▸ **Stored records**
[START]

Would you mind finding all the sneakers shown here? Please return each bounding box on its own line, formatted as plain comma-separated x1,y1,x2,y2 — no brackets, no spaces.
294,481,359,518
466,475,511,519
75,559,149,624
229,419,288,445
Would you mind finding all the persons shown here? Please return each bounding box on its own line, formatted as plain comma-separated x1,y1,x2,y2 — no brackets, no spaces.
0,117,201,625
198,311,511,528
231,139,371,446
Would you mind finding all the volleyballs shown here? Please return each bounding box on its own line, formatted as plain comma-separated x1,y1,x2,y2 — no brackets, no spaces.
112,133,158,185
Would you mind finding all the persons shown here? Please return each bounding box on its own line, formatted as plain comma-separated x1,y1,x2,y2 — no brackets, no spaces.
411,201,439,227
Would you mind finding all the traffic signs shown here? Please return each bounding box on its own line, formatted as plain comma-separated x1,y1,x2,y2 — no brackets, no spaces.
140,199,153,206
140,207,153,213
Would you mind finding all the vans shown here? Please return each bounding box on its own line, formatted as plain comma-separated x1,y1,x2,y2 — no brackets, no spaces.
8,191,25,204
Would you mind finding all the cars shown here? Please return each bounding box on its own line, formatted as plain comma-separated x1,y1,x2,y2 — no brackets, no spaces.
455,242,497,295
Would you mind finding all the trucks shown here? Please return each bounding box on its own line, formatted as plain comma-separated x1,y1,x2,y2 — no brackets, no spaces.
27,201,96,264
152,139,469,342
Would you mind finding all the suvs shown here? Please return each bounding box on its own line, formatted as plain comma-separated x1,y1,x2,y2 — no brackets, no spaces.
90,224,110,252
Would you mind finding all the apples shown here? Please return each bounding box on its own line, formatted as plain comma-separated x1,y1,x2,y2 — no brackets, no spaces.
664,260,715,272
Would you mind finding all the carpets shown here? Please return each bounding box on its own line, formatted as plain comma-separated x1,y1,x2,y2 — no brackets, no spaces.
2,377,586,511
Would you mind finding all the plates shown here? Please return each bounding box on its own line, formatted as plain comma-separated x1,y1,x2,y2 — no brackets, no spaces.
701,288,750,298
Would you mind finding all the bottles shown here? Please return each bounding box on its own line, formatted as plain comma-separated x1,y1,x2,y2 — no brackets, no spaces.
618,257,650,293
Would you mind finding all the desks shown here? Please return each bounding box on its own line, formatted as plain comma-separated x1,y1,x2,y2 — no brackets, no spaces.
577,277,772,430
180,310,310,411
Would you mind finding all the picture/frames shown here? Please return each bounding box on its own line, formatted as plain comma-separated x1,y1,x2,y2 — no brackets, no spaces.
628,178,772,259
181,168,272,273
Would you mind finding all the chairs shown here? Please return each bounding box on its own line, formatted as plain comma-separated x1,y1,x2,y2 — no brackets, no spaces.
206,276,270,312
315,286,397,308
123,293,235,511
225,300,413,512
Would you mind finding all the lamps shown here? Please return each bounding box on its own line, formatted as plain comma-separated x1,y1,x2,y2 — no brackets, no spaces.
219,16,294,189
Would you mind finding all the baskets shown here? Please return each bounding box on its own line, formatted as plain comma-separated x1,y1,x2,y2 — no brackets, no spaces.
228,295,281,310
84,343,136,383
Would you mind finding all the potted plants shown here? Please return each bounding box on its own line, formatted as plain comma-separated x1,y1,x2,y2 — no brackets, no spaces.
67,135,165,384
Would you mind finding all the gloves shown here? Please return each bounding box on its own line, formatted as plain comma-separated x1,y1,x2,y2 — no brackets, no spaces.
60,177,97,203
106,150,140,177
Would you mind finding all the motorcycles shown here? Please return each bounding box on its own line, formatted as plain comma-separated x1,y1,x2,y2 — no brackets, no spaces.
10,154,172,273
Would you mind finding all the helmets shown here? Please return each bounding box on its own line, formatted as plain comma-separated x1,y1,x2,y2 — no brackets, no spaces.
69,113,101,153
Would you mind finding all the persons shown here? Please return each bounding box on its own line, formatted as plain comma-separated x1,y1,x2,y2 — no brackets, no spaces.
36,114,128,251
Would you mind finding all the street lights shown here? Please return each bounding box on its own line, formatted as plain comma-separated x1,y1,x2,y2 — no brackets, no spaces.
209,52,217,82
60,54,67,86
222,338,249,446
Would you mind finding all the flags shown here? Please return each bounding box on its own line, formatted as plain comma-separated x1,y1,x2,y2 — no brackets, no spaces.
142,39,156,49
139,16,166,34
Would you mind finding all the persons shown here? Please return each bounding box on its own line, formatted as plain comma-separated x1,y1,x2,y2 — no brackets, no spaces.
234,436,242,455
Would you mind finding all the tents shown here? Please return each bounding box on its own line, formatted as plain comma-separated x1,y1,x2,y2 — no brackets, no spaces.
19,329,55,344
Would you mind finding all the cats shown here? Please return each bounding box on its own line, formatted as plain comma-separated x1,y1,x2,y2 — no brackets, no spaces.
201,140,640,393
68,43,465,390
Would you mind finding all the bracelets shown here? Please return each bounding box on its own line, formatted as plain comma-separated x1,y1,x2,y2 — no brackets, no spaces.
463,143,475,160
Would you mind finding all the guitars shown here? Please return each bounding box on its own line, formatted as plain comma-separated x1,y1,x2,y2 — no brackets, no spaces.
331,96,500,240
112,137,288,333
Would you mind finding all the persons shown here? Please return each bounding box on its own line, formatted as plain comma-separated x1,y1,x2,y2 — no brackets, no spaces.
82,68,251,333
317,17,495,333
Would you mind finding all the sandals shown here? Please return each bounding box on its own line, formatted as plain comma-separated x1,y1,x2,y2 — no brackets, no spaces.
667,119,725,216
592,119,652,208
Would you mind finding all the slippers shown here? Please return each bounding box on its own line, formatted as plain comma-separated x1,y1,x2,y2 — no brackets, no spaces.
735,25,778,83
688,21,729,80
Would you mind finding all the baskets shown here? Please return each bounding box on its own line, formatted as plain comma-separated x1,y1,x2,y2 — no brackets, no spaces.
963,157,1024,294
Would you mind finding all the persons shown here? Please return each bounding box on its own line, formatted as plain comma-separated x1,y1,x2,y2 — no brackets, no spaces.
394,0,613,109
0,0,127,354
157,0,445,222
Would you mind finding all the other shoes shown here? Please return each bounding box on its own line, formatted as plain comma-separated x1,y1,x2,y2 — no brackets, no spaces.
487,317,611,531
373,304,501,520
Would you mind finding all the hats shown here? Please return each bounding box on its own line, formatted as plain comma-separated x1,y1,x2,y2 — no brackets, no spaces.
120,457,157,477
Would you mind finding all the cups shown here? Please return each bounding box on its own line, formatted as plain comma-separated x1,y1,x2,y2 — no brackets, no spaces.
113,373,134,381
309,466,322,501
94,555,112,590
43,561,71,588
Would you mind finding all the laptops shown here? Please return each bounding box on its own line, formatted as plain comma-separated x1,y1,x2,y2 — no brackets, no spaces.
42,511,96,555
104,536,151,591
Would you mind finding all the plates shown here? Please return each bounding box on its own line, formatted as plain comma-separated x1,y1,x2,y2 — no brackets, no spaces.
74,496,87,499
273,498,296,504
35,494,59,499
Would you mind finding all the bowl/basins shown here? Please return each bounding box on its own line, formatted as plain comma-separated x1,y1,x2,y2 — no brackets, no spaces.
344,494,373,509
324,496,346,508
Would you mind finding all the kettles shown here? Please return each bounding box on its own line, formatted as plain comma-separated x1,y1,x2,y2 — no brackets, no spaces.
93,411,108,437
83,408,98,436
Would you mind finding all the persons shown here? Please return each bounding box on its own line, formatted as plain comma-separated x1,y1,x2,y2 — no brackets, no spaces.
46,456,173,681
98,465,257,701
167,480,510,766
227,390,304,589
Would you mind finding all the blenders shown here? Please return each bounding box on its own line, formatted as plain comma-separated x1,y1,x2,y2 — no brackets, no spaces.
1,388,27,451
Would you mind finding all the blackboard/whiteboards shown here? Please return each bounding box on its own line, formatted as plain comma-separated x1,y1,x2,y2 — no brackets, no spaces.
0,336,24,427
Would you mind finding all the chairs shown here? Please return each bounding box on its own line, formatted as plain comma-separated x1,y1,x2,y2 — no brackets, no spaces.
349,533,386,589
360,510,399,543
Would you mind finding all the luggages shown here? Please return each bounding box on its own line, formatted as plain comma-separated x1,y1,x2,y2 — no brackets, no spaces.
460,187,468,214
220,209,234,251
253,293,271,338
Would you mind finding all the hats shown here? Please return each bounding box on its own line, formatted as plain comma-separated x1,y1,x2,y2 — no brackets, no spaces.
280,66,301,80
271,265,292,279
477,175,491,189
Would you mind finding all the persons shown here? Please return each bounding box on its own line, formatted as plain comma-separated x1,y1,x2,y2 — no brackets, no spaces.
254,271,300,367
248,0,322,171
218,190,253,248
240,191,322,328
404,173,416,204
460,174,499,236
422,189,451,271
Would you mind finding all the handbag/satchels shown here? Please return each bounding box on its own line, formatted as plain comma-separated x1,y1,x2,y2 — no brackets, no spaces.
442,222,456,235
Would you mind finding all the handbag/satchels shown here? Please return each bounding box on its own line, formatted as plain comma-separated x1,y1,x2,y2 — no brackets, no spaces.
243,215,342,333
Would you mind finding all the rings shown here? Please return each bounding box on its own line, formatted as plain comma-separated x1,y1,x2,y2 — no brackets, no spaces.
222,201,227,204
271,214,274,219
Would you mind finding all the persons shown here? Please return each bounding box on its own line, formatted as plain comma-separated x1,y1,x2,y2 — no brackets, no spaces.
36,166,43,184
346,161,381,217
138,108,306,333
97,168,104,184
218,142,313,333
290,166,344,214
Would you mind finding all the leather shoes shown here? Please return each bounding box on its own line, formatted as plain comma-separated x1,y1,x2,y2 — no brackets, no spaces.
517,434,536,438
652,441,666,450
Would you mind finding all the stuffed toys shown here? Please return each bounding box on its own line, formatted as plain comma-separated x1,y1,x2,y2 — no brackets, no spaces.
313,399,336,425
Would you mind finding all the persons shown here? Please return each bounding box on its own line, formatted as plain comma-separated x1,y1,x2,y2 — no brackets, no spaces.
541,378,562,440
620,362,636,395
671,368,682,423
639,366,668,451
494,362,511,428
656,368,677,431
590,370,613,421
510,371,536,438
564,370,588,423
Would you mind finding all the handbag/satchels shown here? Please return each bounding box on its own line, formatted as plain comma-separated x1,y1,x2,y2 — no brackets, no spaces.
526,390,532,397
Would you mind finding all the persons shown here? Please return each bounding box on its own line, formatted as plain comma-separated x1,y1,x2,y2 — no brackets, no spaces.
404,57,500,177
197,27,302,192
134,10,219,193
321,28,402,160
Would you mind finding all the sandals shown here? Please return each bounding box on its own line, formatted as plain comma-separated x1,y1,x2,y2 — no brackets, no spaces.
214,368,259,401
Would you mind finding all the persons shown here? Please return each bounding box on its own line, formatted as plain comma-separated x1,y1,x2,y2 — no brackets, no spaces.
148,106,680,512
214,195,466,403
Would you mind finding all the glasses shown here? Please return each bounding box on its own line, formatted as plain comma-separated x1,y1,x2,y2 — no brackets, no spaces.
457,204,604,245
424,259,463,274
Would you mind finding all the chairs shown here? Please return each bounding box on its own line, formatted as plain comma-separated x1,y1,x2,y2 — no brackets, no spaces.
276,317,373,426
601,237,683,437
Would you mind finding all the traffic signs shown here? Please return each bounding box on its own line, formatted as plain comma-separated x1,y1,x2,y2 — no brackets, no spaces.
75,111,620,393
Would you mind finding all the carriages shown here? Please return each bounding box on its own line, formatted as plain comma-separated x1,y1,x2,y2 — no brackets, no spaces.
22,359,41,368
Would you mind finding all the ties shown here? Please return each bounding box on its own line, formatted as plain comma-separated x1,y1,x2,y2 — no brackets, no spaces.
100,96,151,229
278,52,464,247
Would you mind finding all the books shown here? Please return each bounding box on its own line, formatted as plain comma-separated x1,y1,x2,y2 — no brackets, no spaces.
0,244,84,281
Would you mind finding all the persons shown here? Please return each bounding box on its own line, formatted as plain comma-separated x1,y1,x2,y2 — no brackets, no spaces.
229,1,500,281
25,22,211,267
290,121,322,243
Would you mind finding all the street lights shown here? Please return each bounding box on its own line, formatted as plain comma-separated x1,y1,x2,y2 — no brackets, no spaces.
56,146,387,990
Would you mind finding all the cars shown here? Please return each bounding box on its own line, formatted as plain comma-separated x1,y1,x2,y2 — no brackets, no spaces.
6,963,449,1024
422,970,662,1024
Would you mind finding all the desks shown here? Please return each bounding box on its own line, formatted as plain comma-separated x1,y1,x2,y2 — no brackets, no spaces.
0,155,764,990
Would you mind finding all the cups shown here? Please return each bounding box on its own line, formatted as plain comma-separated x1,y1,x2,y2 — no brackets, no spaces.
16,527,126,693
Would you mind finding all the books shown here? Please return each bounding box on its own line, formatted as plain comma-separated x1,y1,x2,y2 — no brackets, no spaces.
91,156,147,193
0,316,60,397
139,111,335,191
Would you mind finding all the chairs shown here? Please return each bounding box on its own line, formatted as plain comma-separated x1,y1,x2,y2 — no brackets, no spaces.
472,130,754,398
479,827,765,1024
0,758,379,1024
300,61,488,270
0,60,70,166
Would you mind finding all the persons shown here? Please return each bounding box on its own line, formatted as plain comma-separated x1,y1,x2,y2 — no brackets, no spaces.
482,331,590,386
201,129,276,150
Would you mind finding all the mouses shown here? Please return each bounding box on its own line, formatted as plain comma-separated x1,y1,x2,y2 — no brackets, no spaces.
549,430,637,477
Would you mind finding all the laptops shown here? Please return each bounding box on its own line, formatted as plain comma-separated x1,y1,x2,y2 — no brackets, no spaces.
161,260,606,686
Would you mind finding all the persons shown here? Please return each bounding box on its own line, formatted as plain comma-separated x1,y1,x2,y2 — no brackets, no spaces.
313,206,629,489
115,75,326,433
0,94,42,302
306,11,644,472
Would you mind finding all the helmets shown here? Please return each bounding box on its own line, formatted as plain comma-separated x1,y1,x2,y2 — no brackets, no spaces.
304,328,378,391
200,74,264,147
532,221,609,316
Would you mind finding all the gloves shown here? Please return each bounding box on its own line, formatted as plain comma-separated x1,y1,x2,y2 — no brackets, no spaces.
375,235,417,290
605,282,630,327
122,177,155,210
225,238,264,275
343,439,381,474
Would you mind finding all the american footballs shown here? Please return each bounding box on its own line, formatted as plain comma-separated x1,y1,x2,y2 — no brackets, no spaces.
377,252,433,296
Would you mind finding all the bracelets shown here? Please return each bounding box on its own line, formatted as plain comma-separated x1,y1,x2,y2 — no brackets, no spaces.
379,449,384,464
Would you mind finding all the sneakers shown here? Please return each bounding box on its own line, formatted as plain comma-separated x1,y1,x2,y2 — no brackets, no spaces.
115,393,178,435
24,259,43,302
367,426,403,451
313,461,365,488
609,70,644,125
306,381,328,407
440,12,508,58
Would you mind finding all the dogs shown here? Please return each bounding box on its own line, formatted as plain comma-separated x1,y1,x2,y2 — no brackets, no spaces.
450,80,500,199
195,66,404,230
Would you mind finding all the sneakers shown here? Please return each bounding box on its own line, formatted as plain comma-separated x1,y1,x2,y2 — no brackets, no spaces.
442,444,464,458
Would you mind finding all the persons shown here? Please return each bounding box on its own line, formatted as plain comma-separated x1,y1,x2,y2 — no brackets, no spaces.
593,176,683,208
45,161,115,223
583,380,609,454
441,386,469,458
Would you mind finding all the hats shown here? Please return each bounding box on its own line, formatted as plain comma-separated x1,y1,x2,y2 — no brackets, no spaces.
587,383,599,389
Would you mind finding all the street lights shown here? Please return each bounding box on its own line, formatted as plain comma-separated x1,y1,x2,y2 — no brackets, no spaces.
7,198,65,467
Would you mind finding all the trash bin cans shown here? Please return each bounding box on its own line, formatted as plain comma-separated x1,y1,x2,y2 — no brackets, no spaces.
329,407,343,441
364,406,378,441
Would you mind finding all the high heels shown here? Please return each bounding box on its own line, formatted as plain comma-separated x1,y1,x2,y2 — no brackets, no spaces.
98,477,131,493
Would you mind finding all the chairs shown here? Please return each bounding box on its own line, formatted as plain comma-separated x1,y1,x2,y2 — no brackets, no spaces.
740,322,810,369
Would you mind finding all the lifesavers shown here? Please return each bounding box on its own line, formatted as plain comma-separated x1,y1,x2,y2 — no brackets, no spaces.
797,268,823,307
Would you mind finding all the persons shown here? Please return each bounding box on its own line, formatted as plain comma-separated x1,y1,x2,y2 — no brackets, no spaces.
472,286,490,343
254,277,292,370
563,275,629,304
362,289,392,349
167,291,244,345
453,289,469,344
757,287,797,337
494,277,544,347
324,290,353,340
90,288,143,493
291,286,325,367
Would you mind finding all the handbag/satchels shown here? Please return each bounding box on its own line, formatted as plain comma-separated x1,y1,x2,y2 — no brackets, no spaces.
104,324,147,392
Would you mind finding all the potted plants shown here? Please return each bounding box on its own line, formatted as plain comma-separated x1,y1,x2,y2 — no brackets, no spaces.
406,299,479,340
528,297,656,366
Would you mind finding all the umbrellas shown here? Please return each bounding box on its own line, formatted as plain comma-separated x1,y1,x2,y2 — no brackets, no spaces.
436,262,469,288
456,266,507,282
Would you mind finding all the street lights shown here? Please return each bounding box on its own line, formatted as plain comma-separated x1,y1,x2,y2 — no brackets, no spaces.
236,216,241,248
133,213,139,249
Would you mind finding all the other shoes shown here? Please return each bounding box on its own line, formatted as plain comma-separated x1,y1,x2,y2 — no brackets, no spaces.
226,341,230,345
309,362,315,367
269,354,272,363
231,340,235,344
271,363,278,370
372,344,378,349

[END]

▸ **Description of the task**
Rewrite the records from the very first line through the line containing "140,207,153,213", swapping "persons" for "people" and keeping everything else the same. Give only those lines.

▸ **Answer to the task**
Would you mind finding all the sneakers shown here? Please return each bounding box on its own line, formatted as plain comma-separated x1,y1,x2,y2 — no brackets, no spaces.
294,481,359,518
466,475,511,519
75,559,149,624
229,419,288,445
Would you mind finding all the people shown here? Please return each bounding box on its own line, formatted as plain comma-separated x1,y1,x2,y2 — no brackets, no spaces.
0,117,201,625
198,311,511,528
231,139,371,446
Would you mind finding all the volleyballs shown here? Please return each bounding box on its own line, formatted as plain comma-separated x1,y1,x2,y2 — no brackets, no spaces.
112,133,158,185
Would you mind finding all the people shown here? Please return each bounding box on its own line, formatted as plain comma-separated x1,y1,x2,y2 — no brackets, no spaces.
411,201,439,227
Would you mind finding all the traffic signs shown here? Please return each bounding box on its own line, formatted as plain comma-separated x1,y1,x2,y2 — no brackets, no spaces.
140,199,153,206
140,207,153,213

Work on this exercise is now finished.